- _Task requirements_
Output the records exactly, and drop each picture.

Source information START

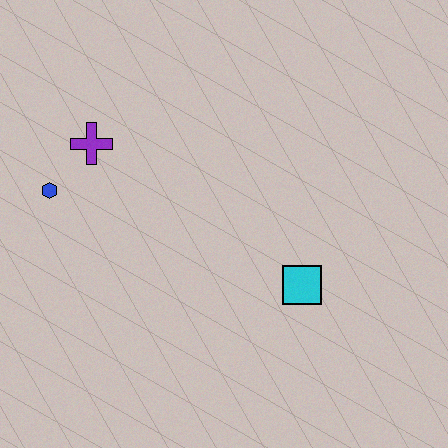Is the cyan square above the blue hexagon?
No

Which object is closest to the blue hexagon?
The purple cross is closest to the blue hexagon.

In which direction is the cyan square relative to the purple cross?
The cyan square is to the right of the purple cross.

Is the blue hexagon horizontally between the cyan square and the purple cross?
No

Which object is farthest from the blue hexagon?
The cyan square is farthest from the blue hexagon.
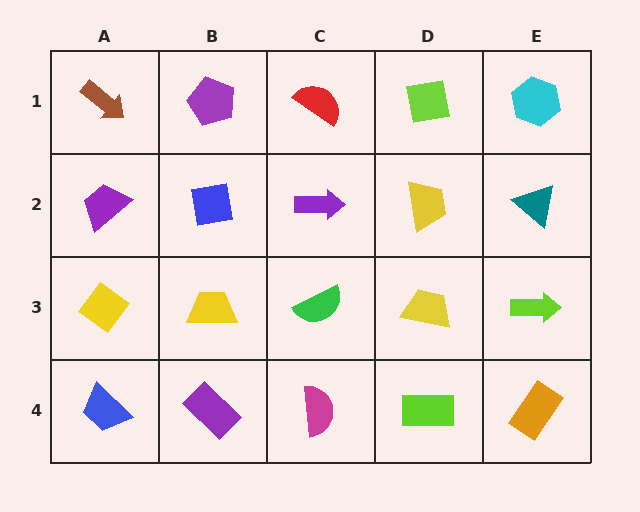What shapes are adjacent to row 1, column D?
A yellow trapezoid (row 2, column D), a red semicircle (row 1, column C), a cyan hexagon (row 1, column E).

Source information END

- _Solution below_
Is the cyan square above the blue hexagon?
No

Which object is closest to the blue hexagon?
The purple cross is closest to the blue hexagon.

In which direction is the cyan square relative to the purple cross?
The cyan square is to the right of the purple cross.

Is the blue hexagon horizontally between the cyan square and the purple cross?
No

Which object is farthest from the blue hexagon?
The cyan square is farthest from the blue hexagon.
What shapes are adjacent to row 1, column D?
A yellow trapezoid (row 2, column D), a red semicircle (row 1, column C), a cyan hexagon (row 1, column E).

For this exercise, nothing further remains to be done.